■ GIVEN EXERCISE ■
Retype all of the listing exactly, passing over any picture you find.

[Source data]
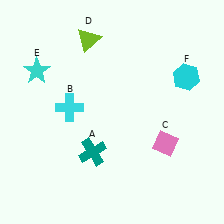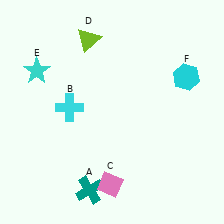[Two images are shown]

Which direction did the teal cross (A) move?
The teal cross (A) moved down.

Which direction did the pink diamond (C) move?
The pink diamond (C) moved down and to the left.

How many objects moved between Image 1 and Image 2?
2 objects moved between the two images.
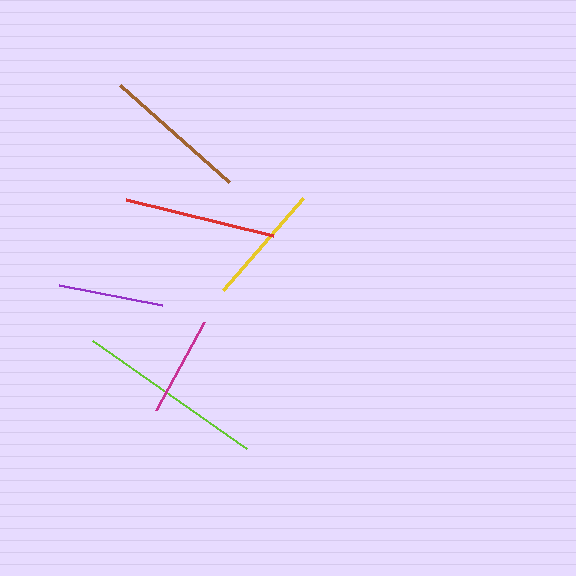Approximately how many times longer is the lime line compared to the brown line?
The lime line is approximately 1.3 times the length of the brown line.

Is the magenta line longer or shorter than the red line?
The red line is longer than the magenta line.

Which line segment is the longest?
The lime line is the longest at approximately 187 pixels.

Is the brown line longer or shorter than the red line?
The red and brown lines are approximately the same length (about 152 and 146 pixels).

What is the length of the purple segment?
The purple segment is approximately 105 pixels long.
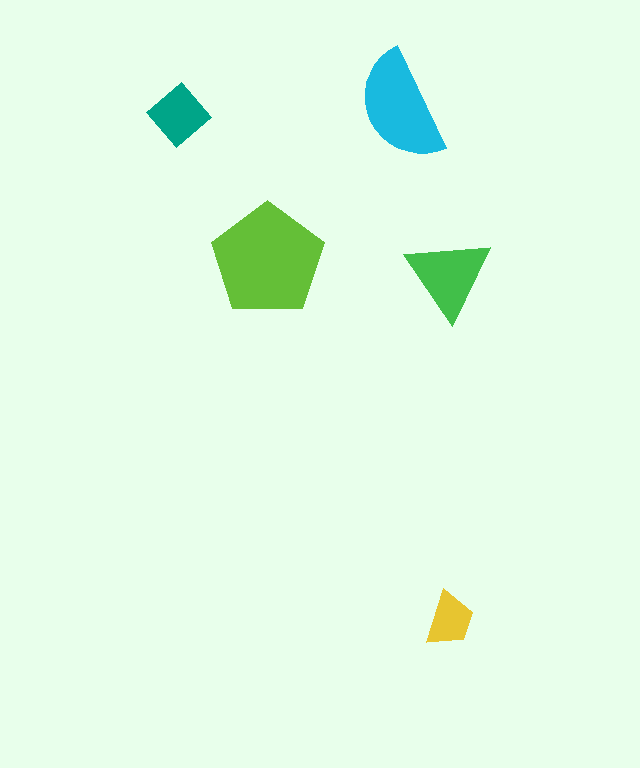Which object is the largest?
The lime pentagon.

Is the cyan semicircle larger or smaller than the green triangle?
Larger.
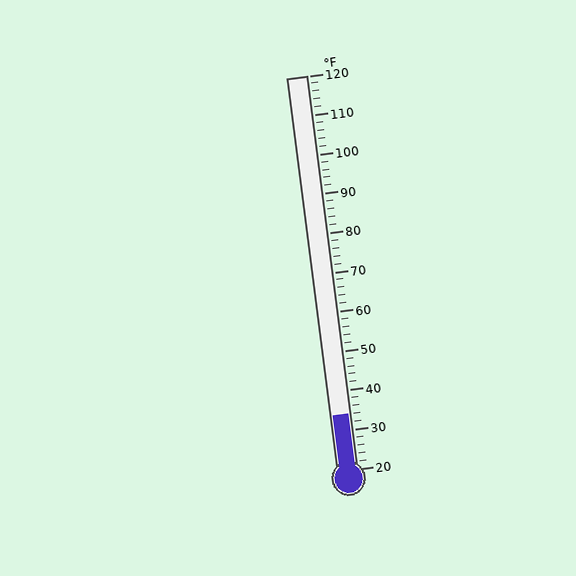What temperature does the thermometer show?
The thermometer shows approximately 34°F.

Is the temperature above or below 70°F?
The temperature is below 70°F.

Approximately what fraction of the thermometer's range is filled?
The thermometer is filled to approximately 15% of its range.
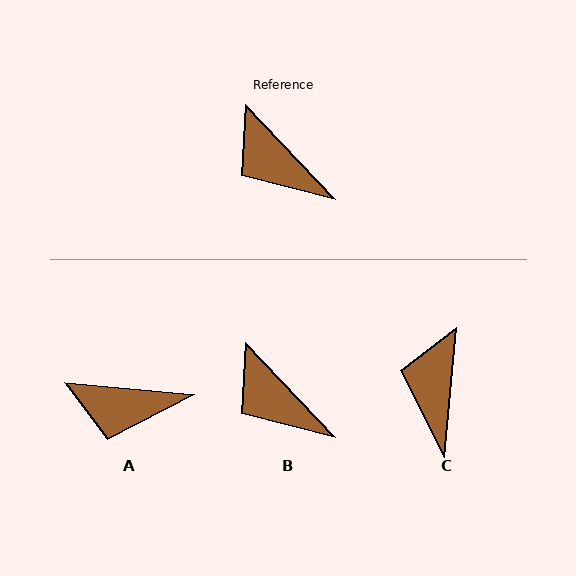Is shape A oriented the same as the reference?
No, it is off by about 41 degrees.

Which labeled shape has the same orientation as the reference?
B.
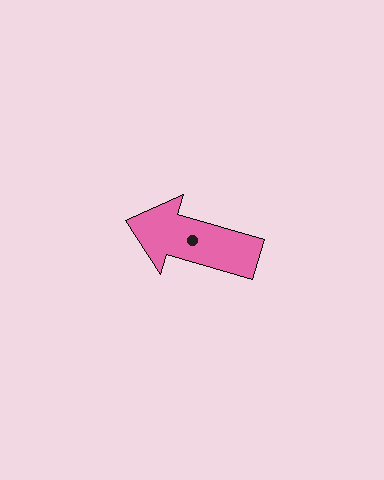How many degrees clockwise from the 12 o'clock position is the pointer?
Approximately 287 degrees.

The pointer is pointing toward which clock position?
Roughly 10 o'clock.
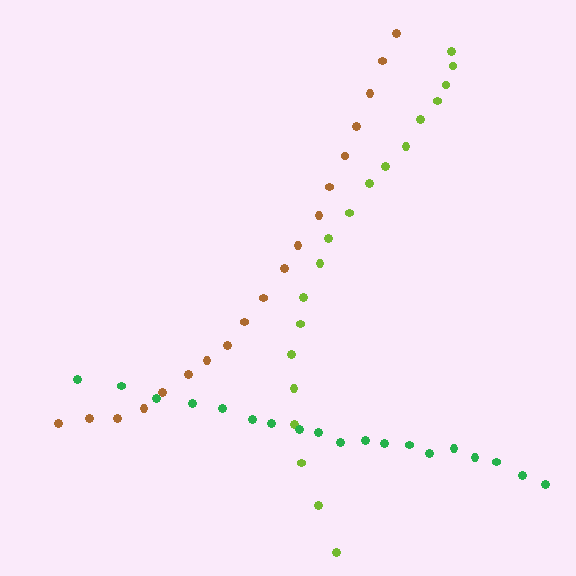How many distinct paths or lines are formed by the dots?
There are 3 distinct paths.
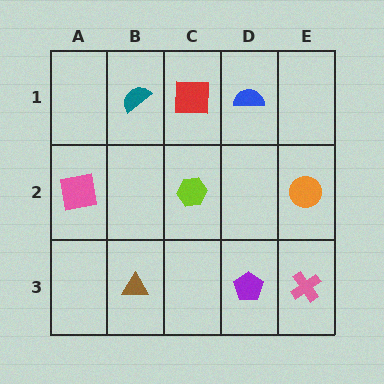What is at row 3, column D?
A purple pentagon.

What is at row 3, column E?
A pink cross.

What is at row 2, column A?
A pink square.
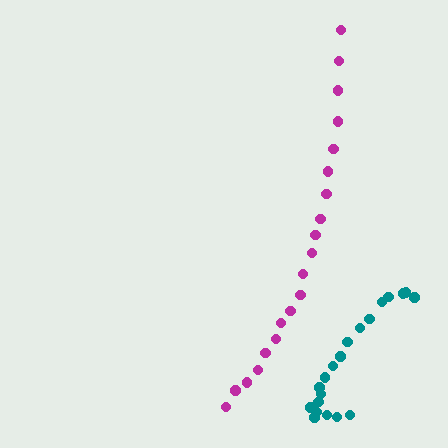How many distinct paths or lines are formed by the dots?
There are 2 distinct paths.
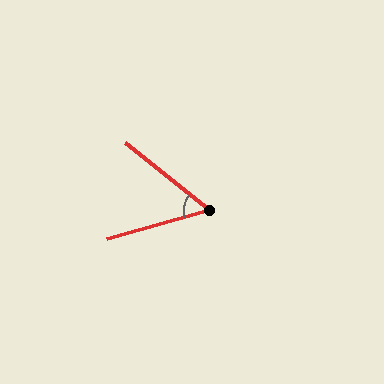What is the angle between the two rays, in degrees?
Approximately 54 degrees.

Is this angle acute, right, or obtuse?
It is acute.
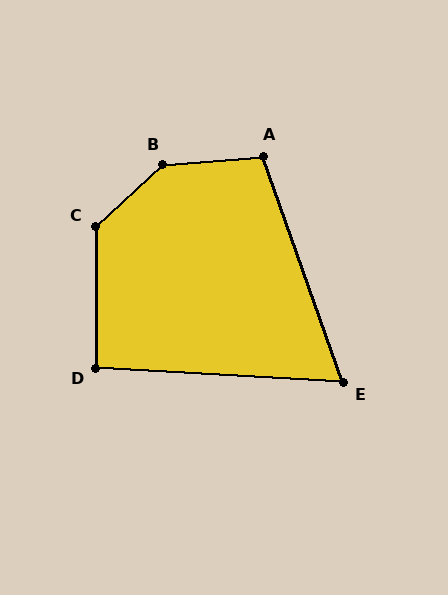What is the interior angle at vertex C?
Approximately 133 degrees (obtuse).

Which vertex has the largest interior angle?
B, at approximately 142 degrees.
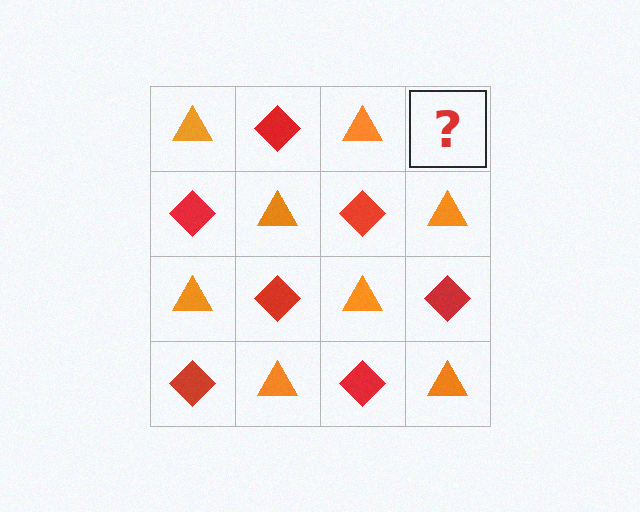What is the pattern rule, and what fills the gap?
The rule is that it alternates orange triangle and red diamond in a checkerboard pattern. The gap should be filled with a red diamond.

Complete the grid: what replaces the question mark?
The question mark should be replaced with a red diamond.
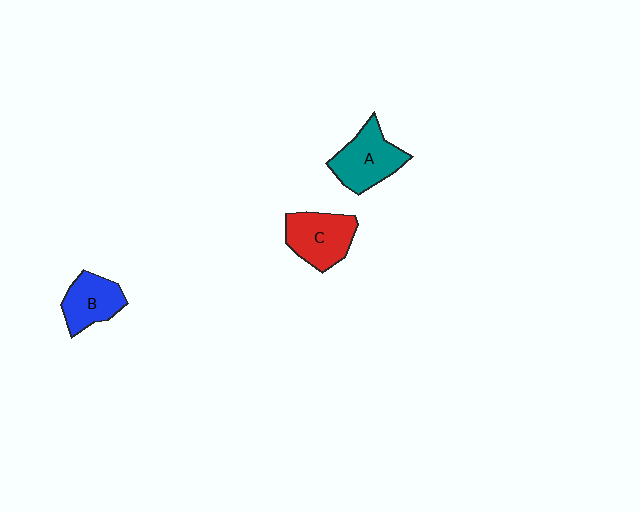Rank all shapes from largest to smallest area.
From largest to smallest: A (teal), C (red), B (blue).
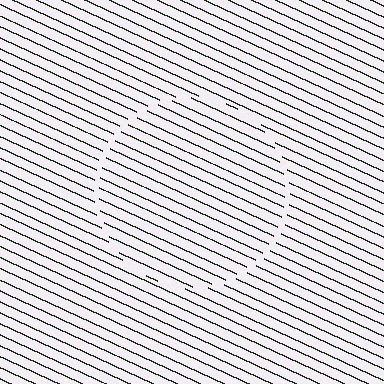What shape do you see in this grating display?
An illusory circle. The interior of the shape contains the same grating, shifted by half a period — the contour is defined by the phase discontinuity where line-ends from the inner and outer gratings abut.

■ CORRECT ANSWER ■
[Two images are shown]

Which direction did the teal cross (A) move?
The teal cross (A) moved down.

Which direction did the pink diamond (C) move?
The pink diamond (C) moved down and to the left.

How many objects moved between Image 1 and Image 2?
2 objects moved between the two images.
Approximately how many times longer is the lime line compared to the brown line?
The lime line is approximately 1.3 times the length of the brown line.

Is the magenta line longer or shorter than the red line?
The red line is longer than the magenta line.

Which line segment is the longest?
The lime line is the longest at approximately 187 pixels.

Is the brown line longer or shorter than the red line?
The red and brown lines are approximately the same length (about 152 and 146 pixels).

What is the length of the purple segment?
The purple segment is approximately 105 pixels long.
Which object is the largest?
The lime pentagon.

Is the cyan semicircle larger or smaller than the green triangle?
Larger.
What temperature does the thermometer show?
The thermometer shows approximately 34°F.

Is the temperature above or below 70°F?
The temperature is below 70°F.

Approximately what fraction of the thermometer's range is filled?
The thermometer is filled to approximately 15% of its range.
Is shape A oriented the same as the reference?
No, it is off by about 41 degrees.

Which labeled shape has the same orientation as the reference?
B.
How many degrees clockwise from the 12 o'clock position is the pointer?
Approximately 287 degrees.

The pointer is pointing toward which clock position?
Roughly 10 o'clock.
How many distinct paths or lines are formed by the dots?
There are 3 distinct paths.
What is at row 3, column D?
A purple pentagon.

What is at row 3, column E?
A pink cross.

What is at row 2, column A?
A pink square.
How many distinct paths or lines are formed by the dots?
There are 2 distinct paths.
What is the angle between the two rays, in degrees?
Approximately 54 degrees.

Is this angle acute, right, or obtuse?
It is acute.
What is the interior angle at vertex C?
Approximately 133 degrees (obtuse).

Which vertex has the largest interior angle?
B, at approximately 142 degrees.
What is the pattern rule, and what fills the gap?
The rule is that it alternates orange triangle and red diamond in a checkerboard pattern. The gap should be filled with a red diamond.

Complete the grid: what replaces the question mark?
The question mark should be replaced with a red diamond.
Rank all shapes from largest to smallest area.
From largest to smallest: A (teal), C (red), B (blue).
What shape do you see in this grating display?
An illusory circle. The interior of the shape contains the same grating, shifted by half a period — the contour is defined by the phase discontinuity where line-ends from the inner and outer gratings abut.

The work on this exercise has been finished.